*** Begin section ***

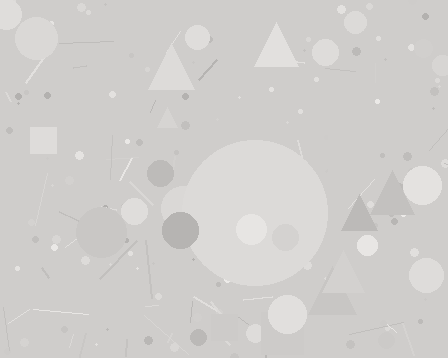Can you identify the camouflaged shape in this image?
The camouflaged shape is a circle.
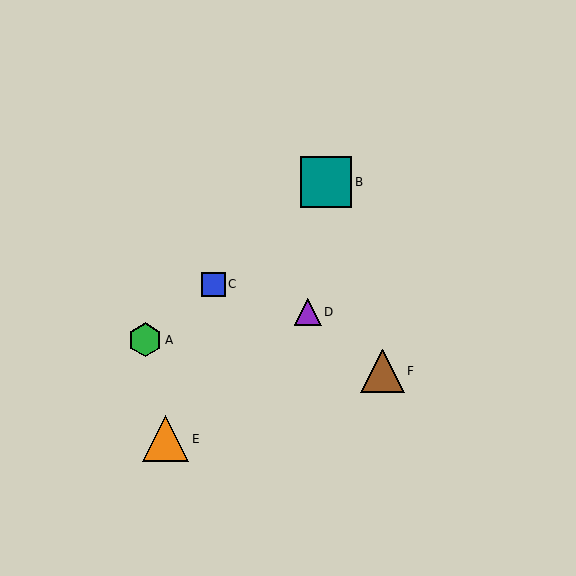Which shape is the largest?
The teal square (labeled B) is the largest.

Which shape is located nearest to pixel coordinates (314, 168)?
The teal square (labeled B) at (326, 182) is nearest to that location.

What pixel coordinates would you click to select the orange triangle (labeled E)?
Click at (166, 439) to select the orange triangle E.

*** End section ***

Problem:
A word-for-word copy of the lines from the one with "Which shape is located" through the end of the listing is what should be returned.

Answer to this exercise:
Which shape is located nearest to pixel coordinates (314, 168)?
The teal square (labeled B) at (326, 182) is nearest to that location.

What pixel coordinates would you click to select the orange triangle (labeled E)?
Click at (166, 439) to select the orange triangle E.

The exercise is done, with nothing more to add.